▶ **Short task**: Copy all entries without alteration and skip the pictures they hold.

▶ **Supplied entries**:

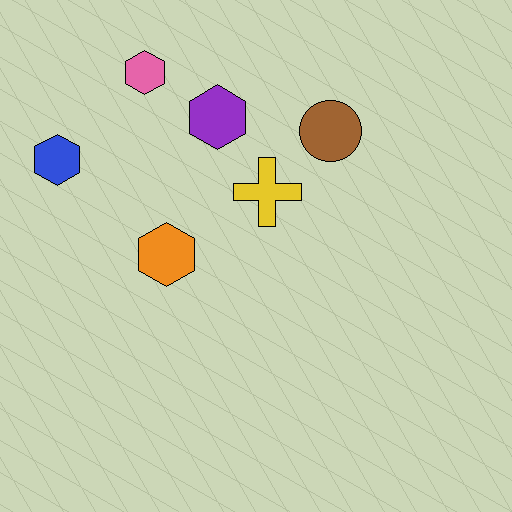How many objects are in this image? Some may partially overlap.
There are 6 objects.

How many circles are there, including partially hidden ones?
There is 1 circle.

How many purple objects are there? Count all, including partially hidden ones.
There is 1 purple object.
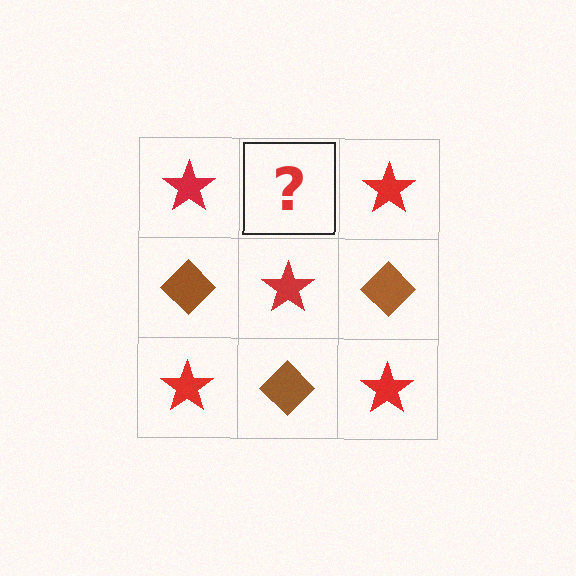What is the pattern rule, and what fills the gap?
The rule is that it alternates red star and brown diamond in a checkerboard pattern. The gap should be filled with a brown diamond.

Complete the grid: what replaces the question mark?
The question mark should be replaced with a brown diamond.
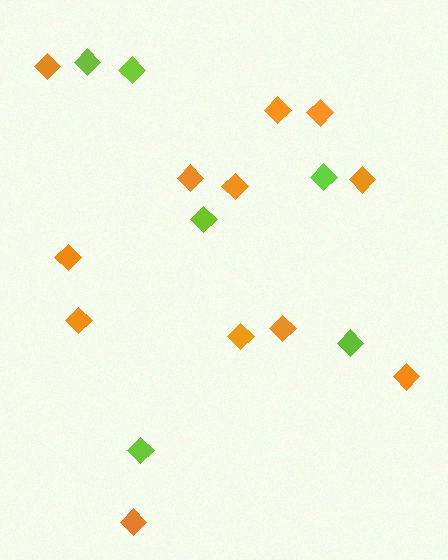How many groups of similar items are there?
There are 2 groups: one group of lime diamonds (6) and one group of orange diamonds (12).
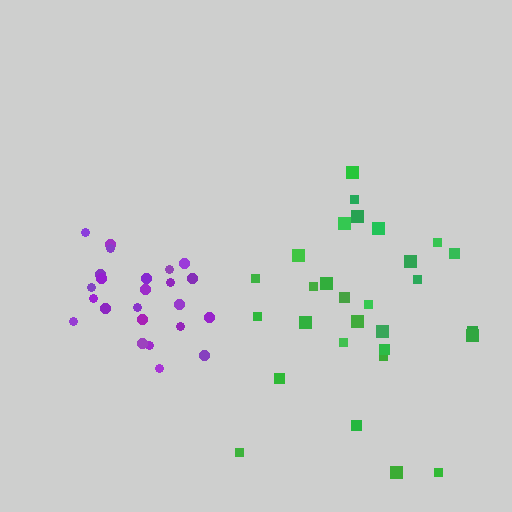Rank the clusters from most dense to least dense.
purple, green.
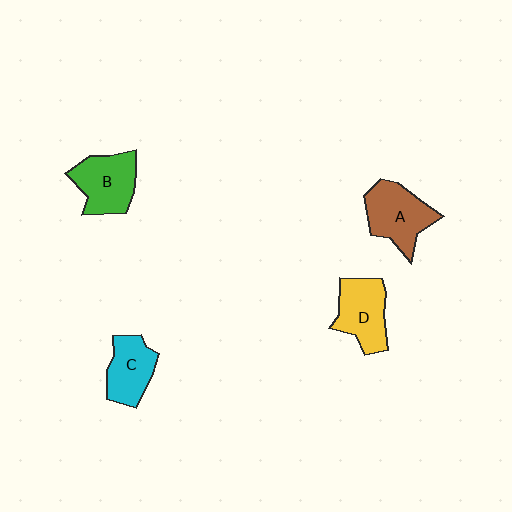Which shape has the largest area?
Shape A (brown).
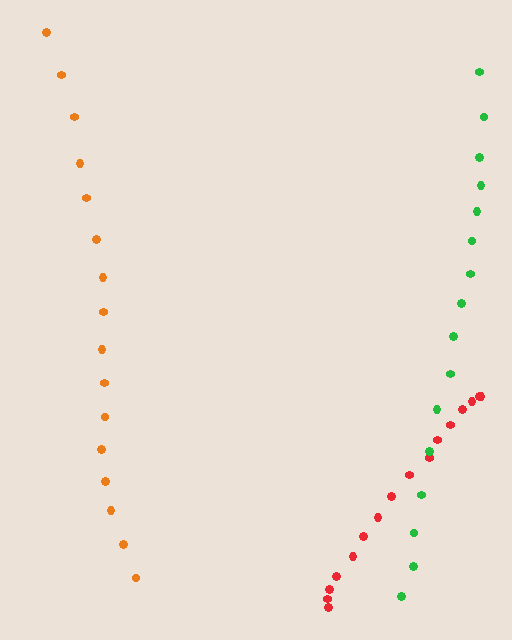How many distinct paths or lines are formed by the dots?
There are 3 distinct paths.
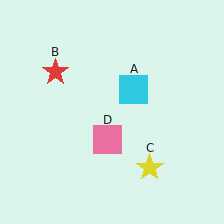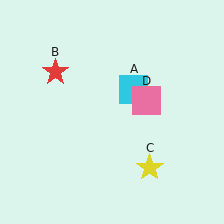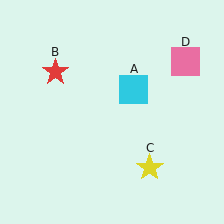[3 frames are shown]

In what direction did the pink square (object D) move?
The pink square (object D) moved up and to the right.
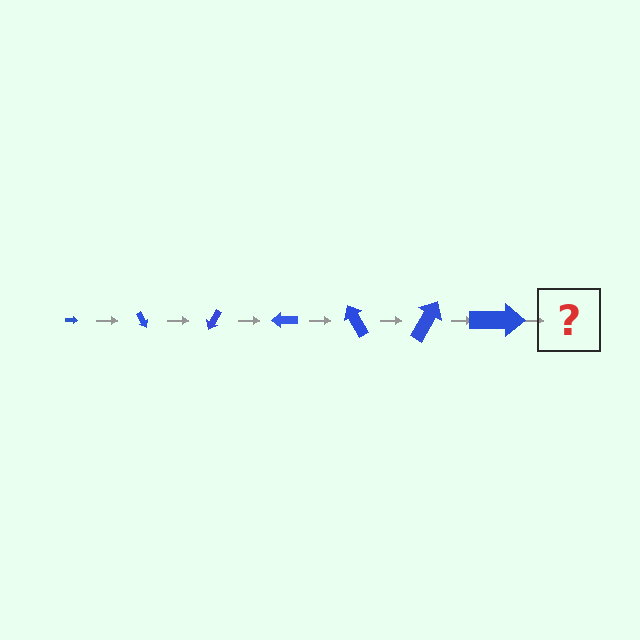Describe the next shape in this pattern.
It should be an arrow, larger than the previous one and rotated 420 degrees clockwise from the start.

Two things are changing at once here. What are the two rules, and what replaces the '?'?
The two rules are that the arrow grows larger each step and it rotates 60 degrees clockwise each step. The '?' should be an arrow, larger than the previous one and rotated 420 degrees clockwise from the start.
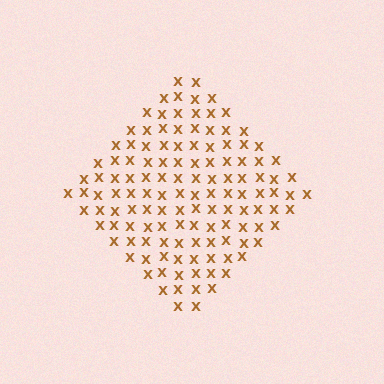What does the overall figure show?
The overall figure shows a diamond.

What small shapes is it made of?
It is made of small letter X's.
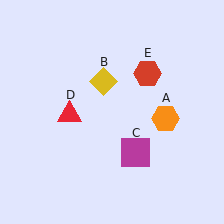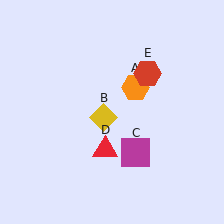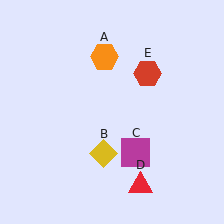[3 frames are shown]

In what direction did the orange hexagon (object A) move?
The orange hexagon (object A) moved up and to the left.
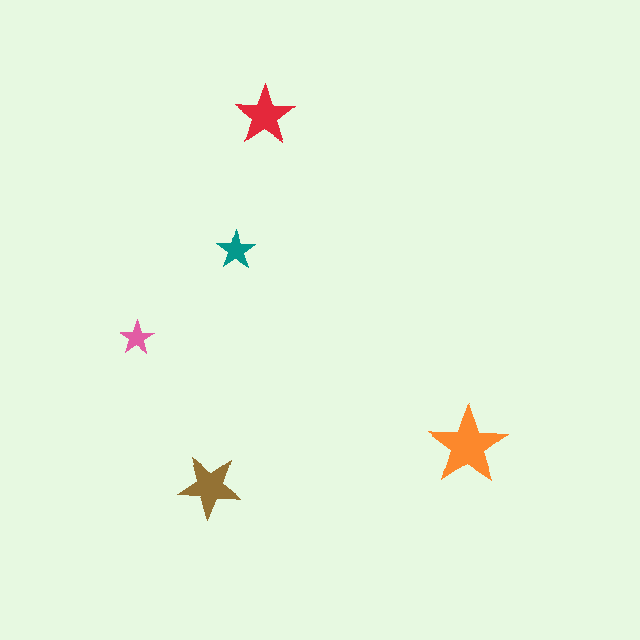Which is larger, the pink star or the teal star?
The teal one.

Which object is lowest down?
The brown star is bottommost.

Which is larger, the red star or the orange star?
The orange one.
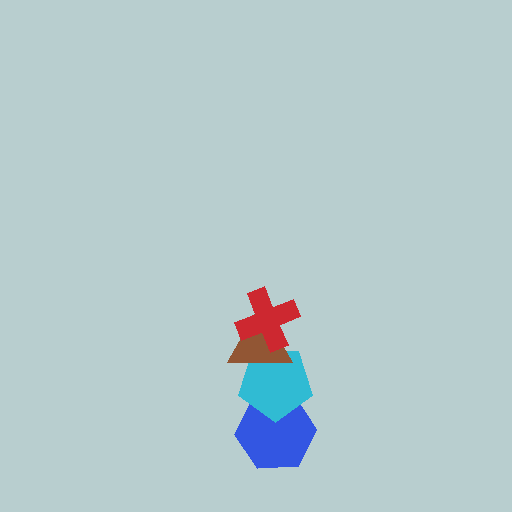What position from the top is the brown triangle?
The brown triangle is 2nd from the top.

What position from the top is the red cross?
The red cross is 1st from the top.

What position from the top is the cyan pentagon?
The cyan pentagon is 3rd from the top.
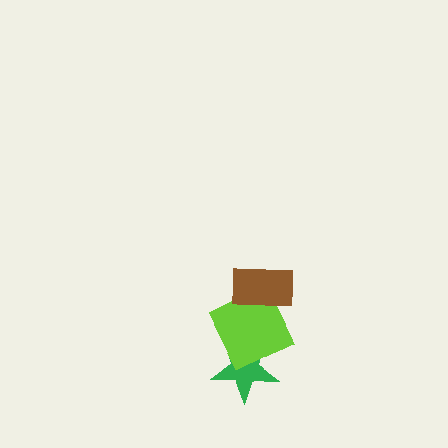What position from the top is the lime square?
The lime square is 2nd from the top.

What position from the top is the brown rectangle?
The brown rectangle is 1st from the top.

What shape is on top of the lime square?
The brown rectangle is on top of the lime square.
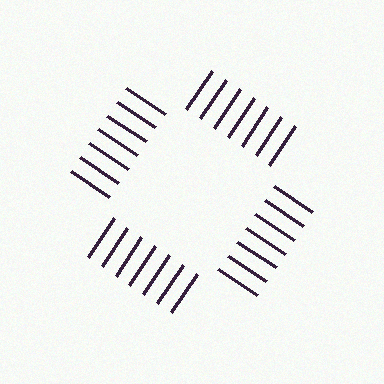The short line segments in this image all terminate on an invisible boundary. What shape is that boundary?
An illusory square — the line segments terminate on its edges but no continuous stroke is drawn.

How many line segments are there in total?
28 — 7 along each of the 4 edges.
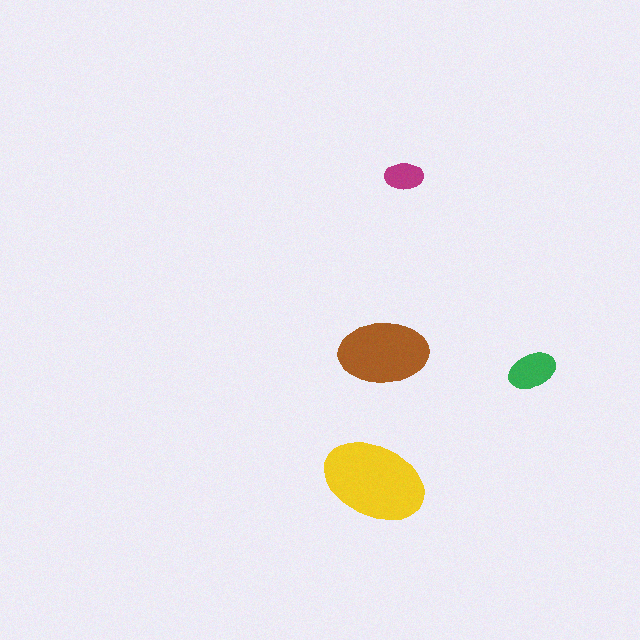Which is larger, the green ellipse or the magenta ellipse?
The green one.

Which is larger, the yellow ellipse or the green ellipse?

▶ **Output of the exercise**:
How many objects are in this image? Some may partially overlap.
There are 6 objects.

How many circles are there, including partially hidden ones?
There is 1 circle.

How many purple objects are there? Count all, including partially hidden ones.
There is 1 purple object.
What is the pattern rule, and what fills the gap?
The rule is that it alternates red star and brown diamond in a checkerboard pattern. The gap should be filled with a brown diamond.

Complete the grid: what replaces the question mark?
The question mark should be replaced with a brown diamond.
How many groups of similar items are there?
There are 2 groups: one group of lime diamonds (6) and one group of orange diamonds (12).
Rank the clusters from most dense to least dense.
purple, green.
Which shape has the largest area?
Shape A (brown).
How many distinct paths or lines are formed by the dots?
There are 3 distinct paths.
[3 frames are shown]

In what direction did the pink square (object D) move?
The pink square (object D) moved up and to the right.
Describe the next shape in this pattern.
It should be an arrow, larger than the previous one and rotated 420 degrees clockwise from the start.

Two things are changing at once here. What are the two rules, and what replaces the '?'?
The two rules are that the arrow grows larger each step and it rotates 60 degrees clockwise each step. The '?' should be an arrow, larger than the previous one and rotated 420 degrees clockwise from the start.
What does the overall figure show?
The overall figure shows a diamond.

What small shapes is it made of?
It is made of small letter X's.
[3 frames are shown]

In what direction did the orange hexagon (object A) move?
The orange hexagon (object A) moved up and to the left.
Which is larger, the pink star or the teal star?
The teal one.

Which object is lowest down?
The brown star is bottommost.

Which is larger, the red star or the orange star?
The orange one.
What position from the top is the brown triangle?
The brown triangle is 2nd from the top.

What position from the top is the red cross?
The red cross is 1st from the top.

What position from the top is the cyan pentagon?
The cyan pentagon is 3rd from the top.
What position from the top is the lime square?
The lime square is 2nd from the top.

What position from the top is the brown rectangle?
The brown rectangle is 1st from the top.

What shape is on top of the lime square?
The brown rectangle is on top of the lime square.
The short line segments in this image all terminate on an invisible boundary. What shape is that boundary?
An illusory square — the line segments terminate on its edges but no continuous stroke is drawn.

How many line segments are there in total?
28 — 7 along each of the 4 edges.
Which is larger, the green ellipse or the magenta ellipse?
The green one.

Which is larger, the yellow ellipse or the green ellipse?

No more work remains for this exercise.